*WORK TO BE COMPLETED*: Pictures are not part of the copy; repeat everything else in the records exactly.

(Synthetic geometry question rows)
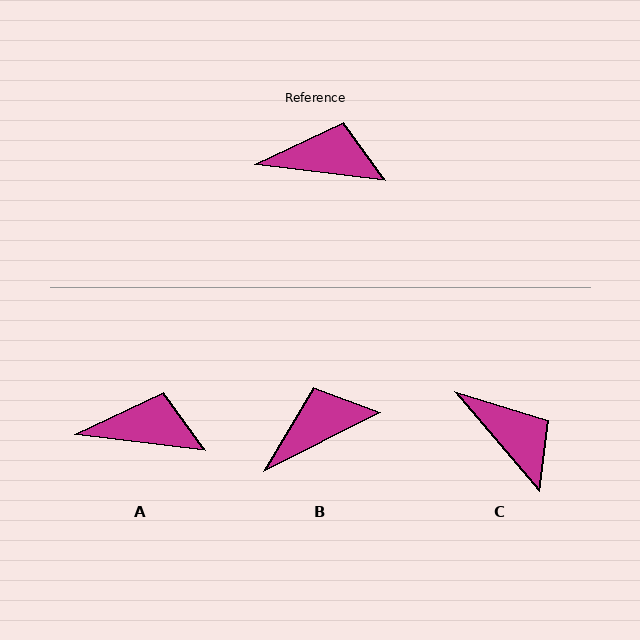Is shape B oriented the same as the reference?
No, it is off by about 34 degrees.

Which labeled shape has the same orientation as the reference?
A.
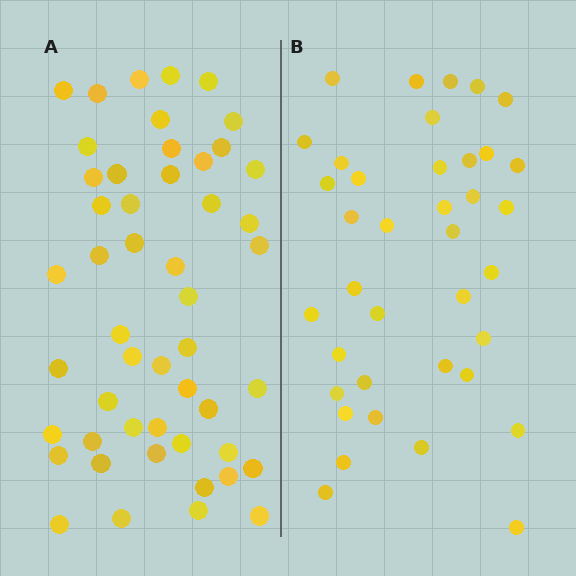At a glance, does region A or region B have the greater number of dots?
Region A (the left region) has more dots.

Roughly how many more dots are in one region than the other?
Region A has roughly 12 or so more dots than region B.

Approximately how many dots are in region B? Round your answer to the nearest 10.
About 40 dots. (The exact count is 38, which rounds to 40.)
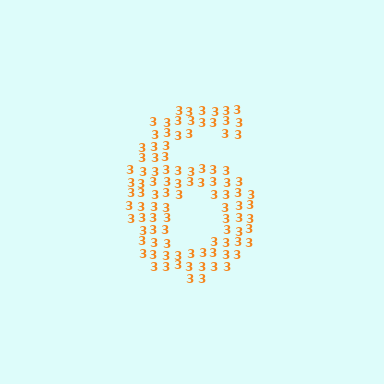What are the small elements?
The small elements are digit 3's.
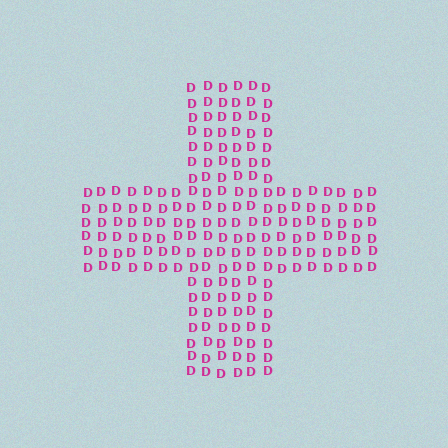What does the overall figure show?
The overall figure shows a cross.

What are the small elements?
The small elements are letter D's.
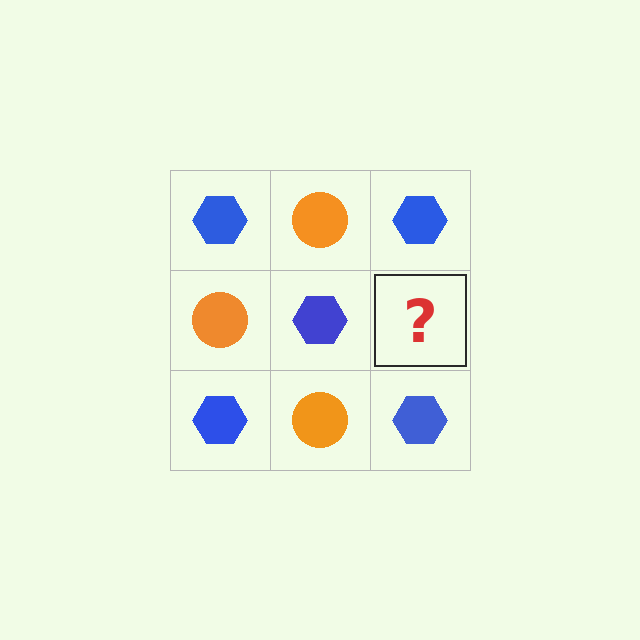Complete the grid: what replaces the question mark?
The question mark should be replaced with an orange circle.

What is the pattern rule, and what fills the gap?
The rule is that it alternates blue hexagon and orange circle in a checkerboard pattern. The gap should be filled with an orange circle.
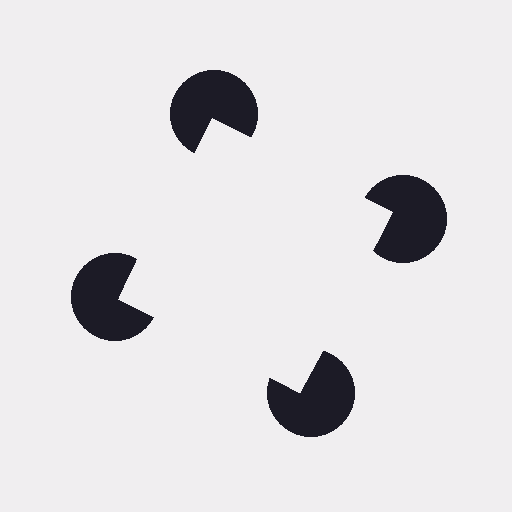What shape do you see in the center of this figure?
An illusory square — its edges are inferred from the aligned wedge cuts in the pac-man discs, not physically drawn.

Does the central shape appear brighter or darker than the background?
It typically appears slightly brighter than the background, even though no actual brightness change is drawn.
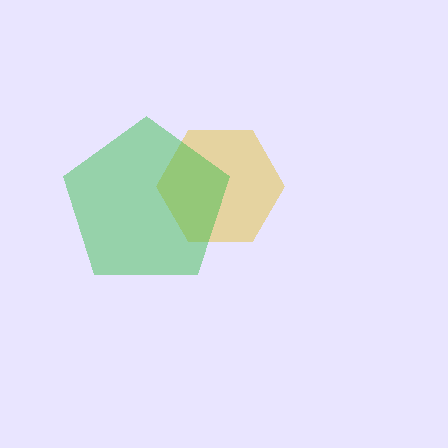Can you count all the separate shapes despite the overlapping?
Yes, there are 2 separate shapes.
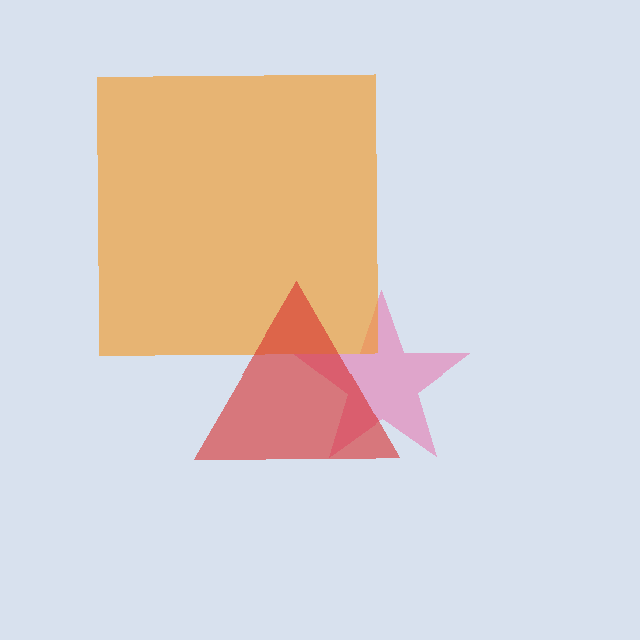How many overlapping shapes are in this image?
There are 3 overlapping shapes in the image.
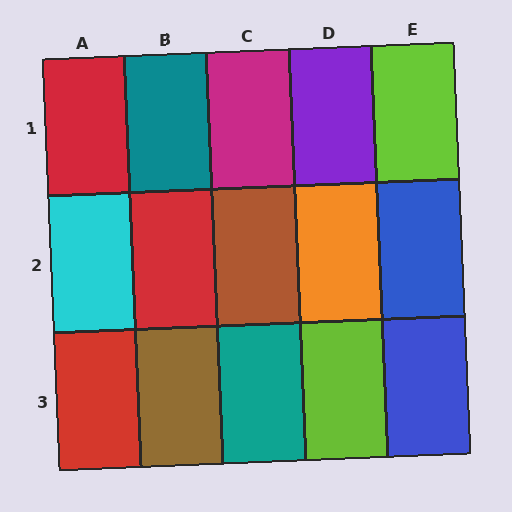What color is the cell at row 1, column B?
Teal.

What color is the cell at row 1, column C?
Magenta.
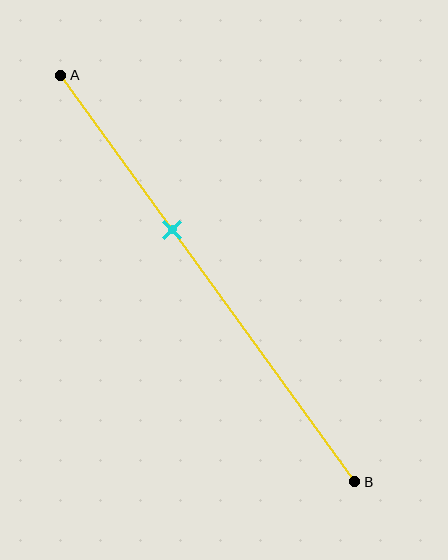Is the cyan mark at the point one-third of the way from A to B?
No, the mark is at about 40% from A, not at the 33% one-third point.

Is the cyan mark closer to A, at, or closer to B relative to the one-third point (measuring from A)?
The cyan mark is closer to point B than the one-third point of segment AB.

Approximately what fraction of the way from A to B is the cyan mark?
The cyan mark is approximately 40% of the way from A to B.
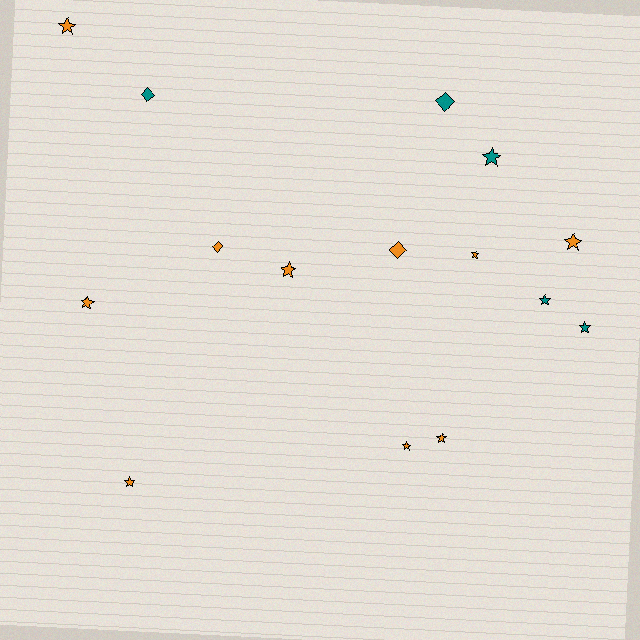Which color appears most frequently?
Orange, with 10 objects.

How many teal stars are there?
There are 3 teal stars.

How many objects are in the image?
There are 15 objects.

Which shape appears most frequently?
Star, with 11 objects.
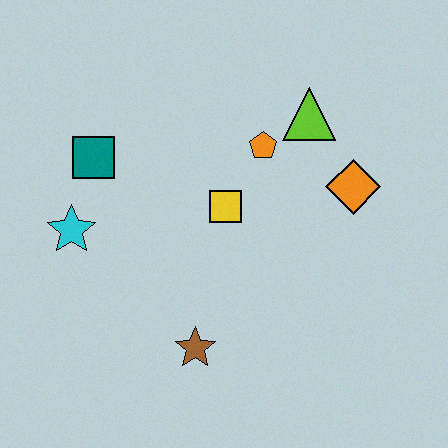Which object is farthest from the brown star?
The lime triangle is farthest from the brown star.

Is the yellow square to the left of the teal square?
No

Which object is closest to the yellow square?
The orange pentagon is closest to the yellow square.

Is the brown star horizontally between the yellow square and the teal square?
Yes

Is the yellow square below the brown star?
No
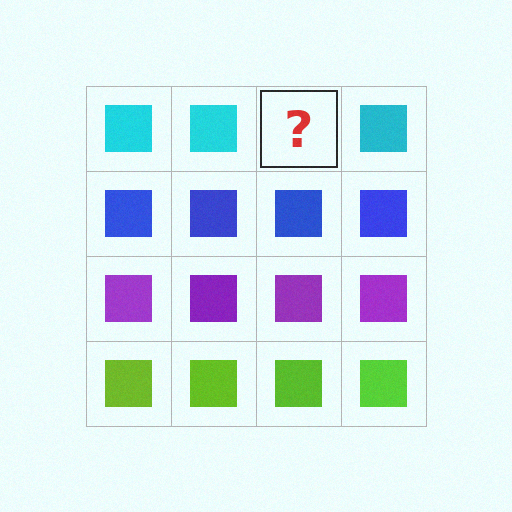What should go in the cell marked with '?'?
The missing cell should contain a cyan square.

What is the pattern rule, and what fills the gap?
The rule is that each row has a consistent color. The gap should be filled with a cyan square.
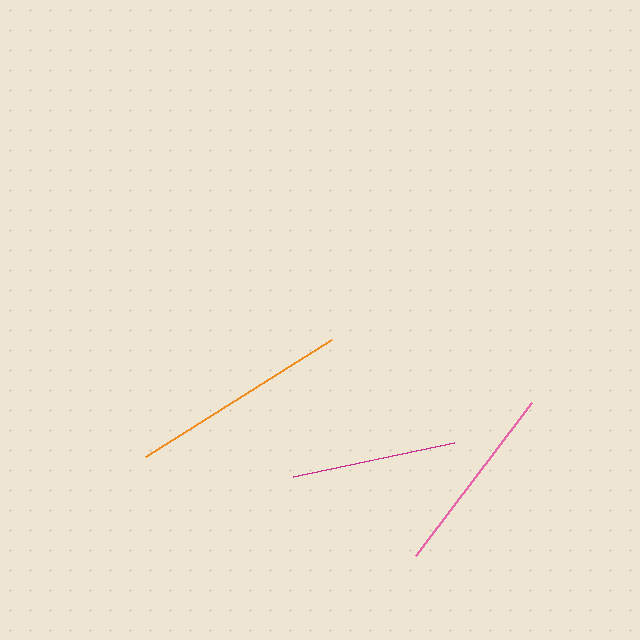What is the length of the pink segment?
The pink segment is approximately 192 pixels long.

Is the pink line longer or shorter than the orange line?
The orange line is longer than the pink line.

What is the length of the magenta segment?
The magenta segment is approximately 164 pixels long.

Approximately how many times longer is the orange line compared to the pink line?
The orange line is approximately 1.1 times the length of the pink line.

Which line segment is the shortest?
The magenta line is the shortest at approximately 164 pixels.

*RESULT FOR THIS TASK*:
Is shape B oriented the same as the reference?
No, it is off by about 34 degrees.

Which labeled shape has the same orientation as the reference?
A.
At a glance, does region A or region B have the greater number of dots?
Region A (the left region) has more dots.

Roughly how many more dots are in one region than the other?
Region A has roughly 12 or so more dots than region B.

Approximately how many dots are in region B? Round your answer to the nearest 10.
About 40 dots. (The exact count is 38, which rounds to 40.)
What are the small elements?
The small elements are digit 3's.
What does the overall figure show?
The overall figure shows a cross.

What are the small elements?
The small elements are letter D's.
Complete the grid: what replaces the question mark?
The question mark should be replaced with an orange circle.

What is the pattern rule, and what fills the gap?
The rule is that it alternates blue hexagon and orange circle in a checkerboard pattern. The gap should be filled with an orange circle.
What shape do you see in the center of this figure?
An illusory square — its edges are inferred from the aligned wedge cuts in the pac-man discs, not physically drawn.

Does the central shape appear brighter or darker than the background?
It typically appears slightly brighter than the background, even though no actual brightness change is drawn.
Can you count all the separate shapes despite the overlapping?
Yes, there are 2 separate shapes.
How many overlapping shapes are in this image?
There are 3 overlapping shapes in the image.
What color is the cell at row 1, column B?
Teal.

What color is the cell at row 1, column C?
Magenta.
Is the cyan mark at the point one-third of the way from A to B?
No, the mark is at about 40% from A, not at the 33% one-third point.

Is the cyan mark closer to A, at, or closer to B relative to the one-third point (measuring from A)?
The cyan mark is closer to point B than the one-third point of segment AB.

Approximately what fraction of the way from A to B is the cyan mark?
The cyan mark is approximately 40% of the way from A to B.
Which color appears most frequently?
Orange, with 10 objects.

How many teal stars are there?
There are 3 teal stars.

How many objects are in the image?
There are 15 objects.

Which shape appears most frequently?
Star, with 11 objects.
Which object is farthest from the brown star?
The lime triangle is farthest from the brown star.

Is the yellow square to the left of the teal square?
No

Which object is closest to the yellow square?
The orange pentagon is closest to the yellow square.

Is the brown star horizontally between the yellow square and the teal square?
Yes

Is the yellow square below the brown star?
No
What should go in the cell marked with '?'?
The missing cell should contain a cyan square.

What is the pattern rule, and what fills the gap?
The rule is that each row has a consistent color. The gap should be filled with a cyan square.
What is the length of the pink segment?
The pink segment is approximately 192 pixels long.

Is the pink line longer or shorter than the orange line?
The orange line is longer than the pink line.

What is the length of the magenta segment?
The magenta segment is approximately 164 pixels long.

Approximately how many times longer is the orange line compared to the pink line?
The orange line is approximately 1.1 times the length of the pink line.

Which line segment is the shortest?
The magenta line is the shortest at approximately 164 pixels.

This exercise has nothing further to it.